begin DATASET RECORDS

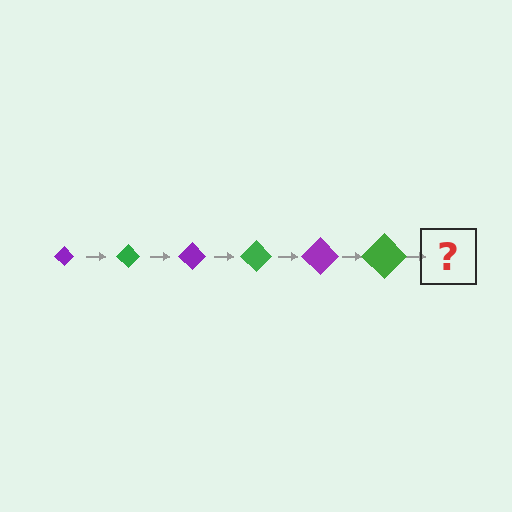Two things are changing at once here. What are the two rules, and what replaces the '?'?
The two rules are that the diamond grows larger each step and the color cycles through purple and green. The '?' should be a purple diamond, larger than the previous one.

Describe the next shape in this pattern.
It should be a purple diamond, larger than the previous one.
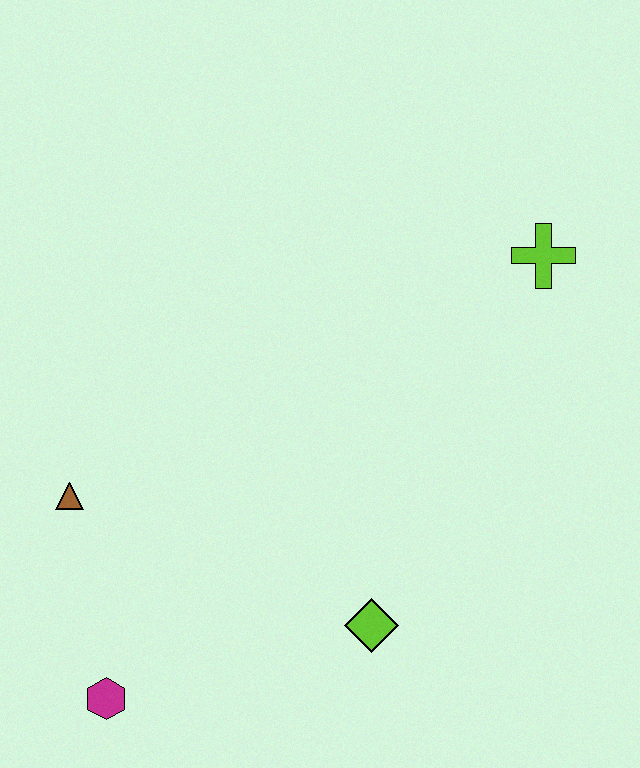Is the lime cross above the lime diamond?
Yes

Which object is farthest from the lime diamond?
The lime cross is farthest from the lime diamond.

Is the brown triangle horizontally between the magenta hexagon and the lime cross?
No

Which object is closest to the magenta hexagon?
The brown triangle is closest to the magenta hexagon.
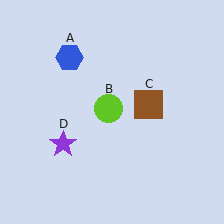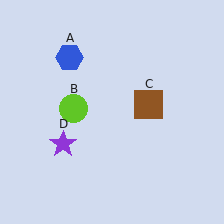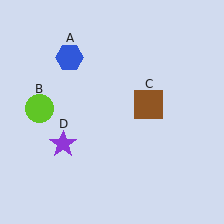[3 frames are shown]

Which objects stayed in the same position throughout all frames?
Blue hexagon (object A) and brown square (object C) and purple star (object D) remained stationary.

end DATASET RECORDS

TASK OBJECTIVE: Everything from the line containing "Is the lime cross above the lime diamond?" through the last line of the entries is to be output exactly as written, minus any pictures.

ANSWER TO THIS EXERCISE:
Is the lime cross above the lime diamond?
Yes

Which object is farthest from the lime diamond?
The lime cross is farthest from the lime diamond.

Is the brown triangle horizontally between the magenta hexagon and the lime cross?
No

Which object is closest to the magenta hexagon?
The brown triangle is closest to the magenta hexagon.
[3 frames are shown]

Which objects stayed in the same position throughout all frames?
Blue hexagon (object A) and brown square (object C) and purple star (object D) remained stationary.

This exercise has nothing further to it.